> _Direction_:
Carry none of the pictures over; set down the material below exactly.

>>>>

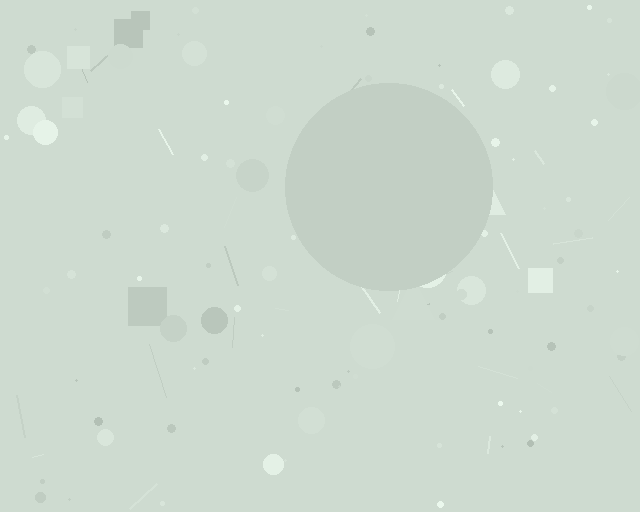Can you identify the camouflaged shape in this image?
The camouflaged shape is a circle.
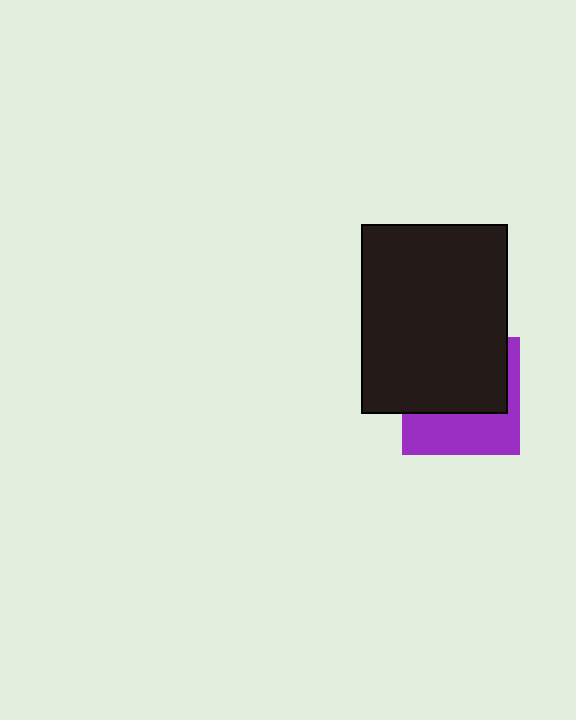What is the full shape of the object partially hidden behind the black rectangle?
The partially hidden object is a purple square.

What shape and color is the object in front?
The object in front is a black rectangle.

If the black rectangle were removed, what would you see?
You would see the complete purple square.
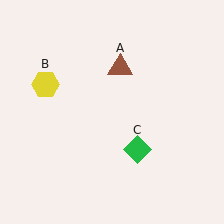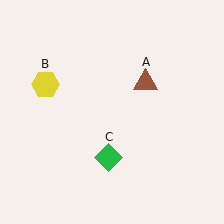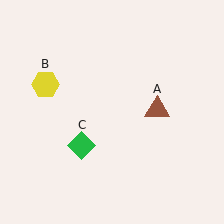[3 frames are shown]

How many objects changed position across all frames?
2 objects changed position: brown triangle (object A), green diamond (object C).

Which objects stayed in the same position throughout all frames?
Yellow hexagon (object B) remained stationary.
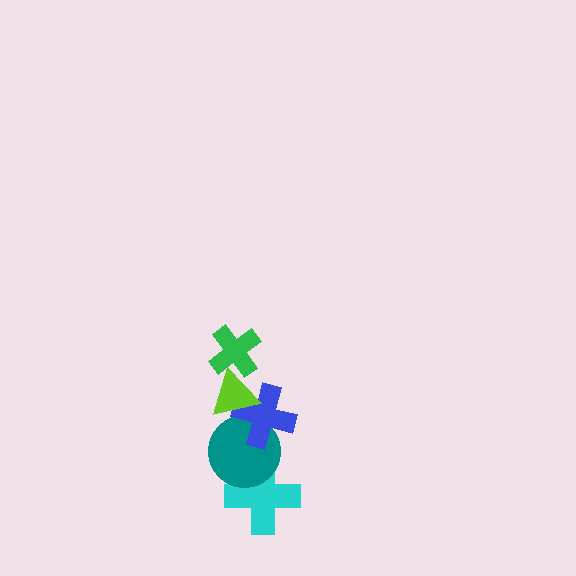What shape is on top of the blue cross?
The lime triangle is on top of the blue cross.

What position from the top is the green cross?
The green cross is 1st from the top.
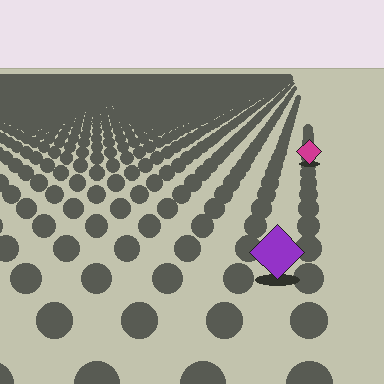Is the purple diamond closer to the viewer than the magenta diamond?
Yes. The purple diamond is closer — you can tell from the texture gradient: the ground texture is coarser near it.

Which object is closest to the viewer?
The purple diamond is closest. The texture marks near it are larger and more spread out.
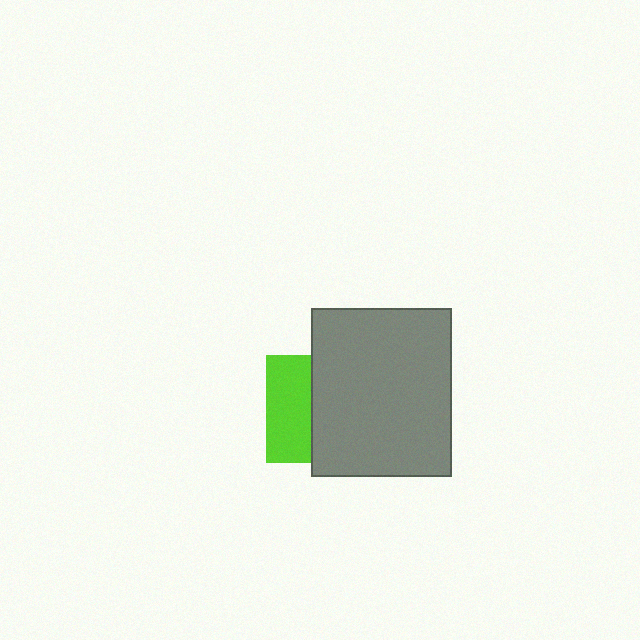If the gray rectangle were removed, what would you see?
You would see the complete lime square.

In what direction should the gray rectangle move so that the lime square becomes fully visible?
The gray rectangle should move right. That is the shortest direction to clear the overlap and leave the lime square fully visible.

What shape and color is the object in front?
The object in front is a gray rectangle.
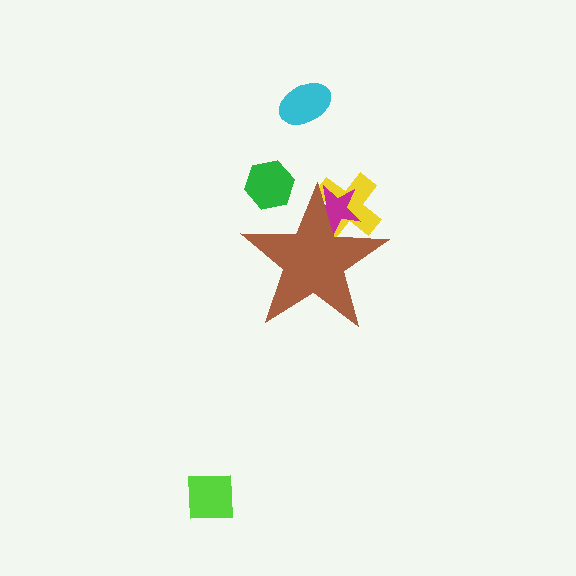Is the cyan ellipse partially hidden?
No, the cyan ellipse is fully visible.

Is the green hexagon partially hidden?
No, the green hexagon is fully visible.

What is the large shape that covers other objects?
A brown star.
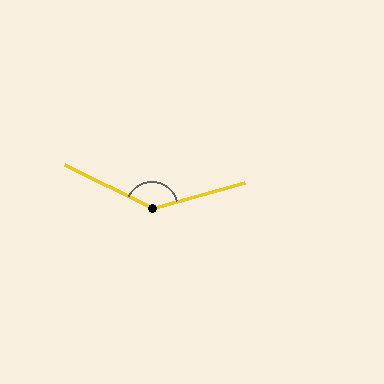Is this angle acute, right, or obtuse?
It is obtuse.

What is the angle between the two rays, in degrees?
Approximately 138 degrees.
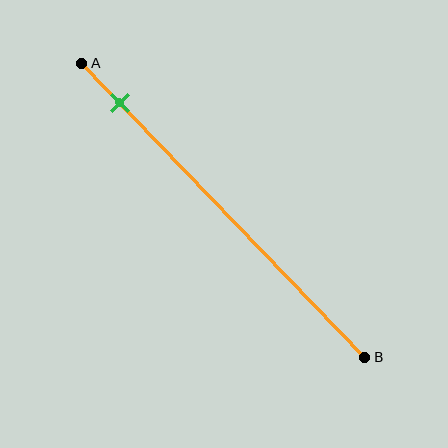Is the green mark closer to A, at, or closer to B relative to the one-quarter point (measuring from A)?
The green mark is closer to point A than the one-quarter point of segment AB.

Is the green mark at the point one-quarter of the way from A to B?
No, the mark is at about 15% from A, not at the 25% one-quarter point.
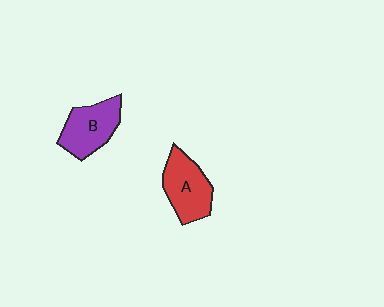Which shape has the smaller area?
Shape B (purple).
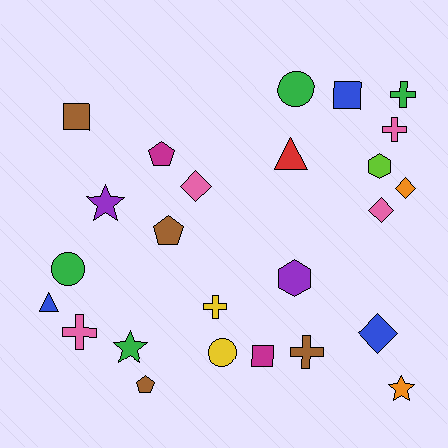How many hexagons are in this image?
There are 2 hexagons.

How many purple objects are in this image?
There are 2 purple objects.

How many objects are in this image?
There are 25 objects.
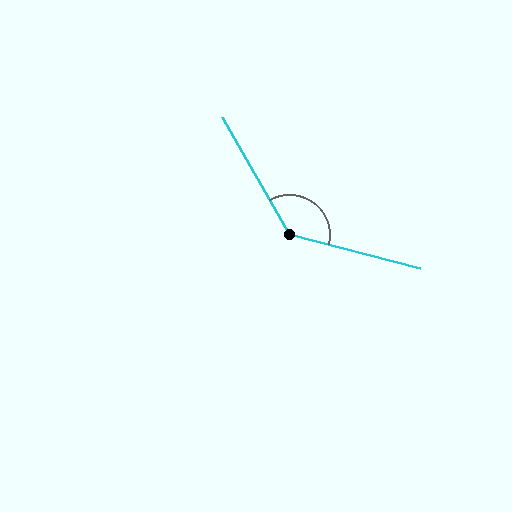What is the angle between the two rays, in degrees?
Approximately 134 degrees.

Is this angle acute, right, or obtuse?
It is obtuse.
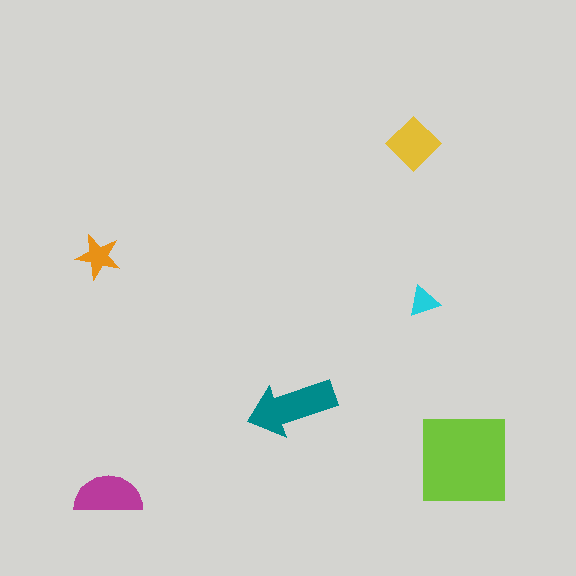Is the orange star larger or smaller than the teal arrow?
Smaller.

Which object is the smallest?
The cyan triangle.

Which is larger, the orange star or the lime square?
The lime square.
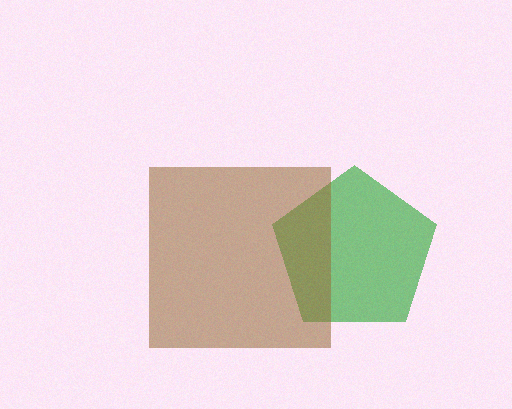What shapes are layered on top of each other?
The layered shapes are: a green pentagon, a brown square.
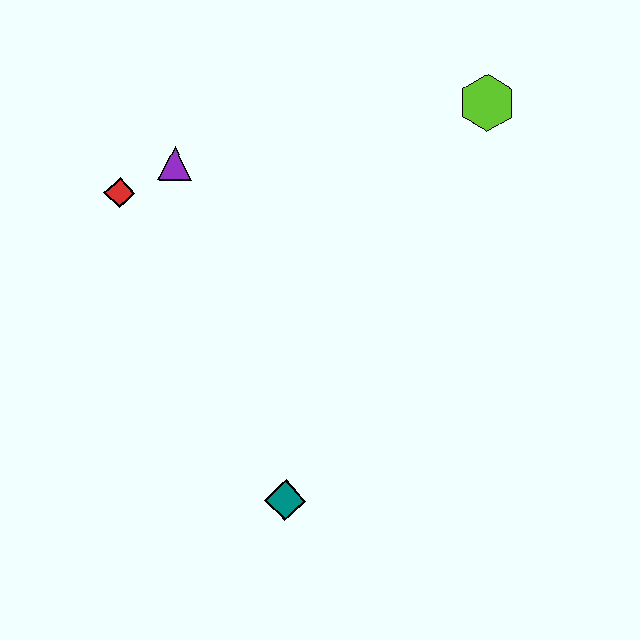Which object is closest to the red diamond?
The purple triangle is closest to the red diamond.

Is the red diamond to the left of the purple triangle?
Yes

<<<<

> _Task solution_:
Can you identify the camouflaged shape in this image?
The camouflaged shape is a circle.
What is the full shape of the object partially hidden behind the black rectangle?
The partially hidden object is a purple square.

What shape and color is the object in front?
The object in front is a black rectangle.

If the black rectangle were removed, what would you see?
You would see the complete purple square.
[3 frames are shown]

How many objects changed position across all frames?
2 objects changed position: brown triangle (object A), green diamond (object C).

Which objects stayed in the same position throughout all frames?
Yellow hexagon (object B) remained stationary.
What shape is on top of the blue cross?
The lime triangle is on top of the blue cross.

What position from the top is the green cross?
The green cross is 1st from the top.
Is the purple diamond closer to the viewer than the magenta diamond?
Yes. The purple diamond is closer — you can tell from the texture gradient: the ground texture is coarser near it.

Which object is closest to the viewer?
The purple diamond is closest. The texture marks near it are larger and more spread out.
If the gray rectangle were removed, what would you see?
You would see the complete lime square.

In what direction should the gray rectangle move so that the lime square becomes fully visible?
The gray rectangle should move right. That is the shortest direction to clear the overlap and leave the lime square fully visible.

What shape and color is the object in front?
The object in front is a gray rectangle.
Is the cyan ellipse partially hidden?
No, the cyan ellipse is fully visible.

Is the green hexagon partially hidden?
No, the green hexagon is fully visible.

What is the large shape that covers other objects?
A brown star.
Is this angle acute, right, or obtuse?
It is obtuse.

What is the angle between the two rays, in degrees?
Approximately 138 degrees.
Is the green mark closer to A, at, or closer to B relative to the one-quarter point (measuring from A)?
The green mark is closer to point A than the one-quarter point of segment AB.

Is the green mark at the point one-quarter of the way from A to B?
No, the mark is at about 15% from A, not at the 25% one-quarter point.
Which shape has the smaller area?
Shape B (purple).
How many hexagons are in this image?
There are 2 hexagons.

How many purple objects are in this image?
There are 2 purple objects.

How many objects are in this image?
There are 25 objects.
What is the angle between the two rays, in degrees?
Approximately 134 degrees.

Is this angle acute, right, or obtuse?
It is obtuse.
Is the orange star larger or smaller than the teal arrow?
Smaller.

Which object is the smallest?
The cyan triangle.

Which is larger, the orange star or the lime square?
The lime square.
What shapes are layered on top of each other?
The layered shapes are: a green pentagon, a brown square.
Which object is closest to the red diamond?
The purple triangle is closest to the red diamond.

Is the red diamond to the left of the purple triangle?
Yes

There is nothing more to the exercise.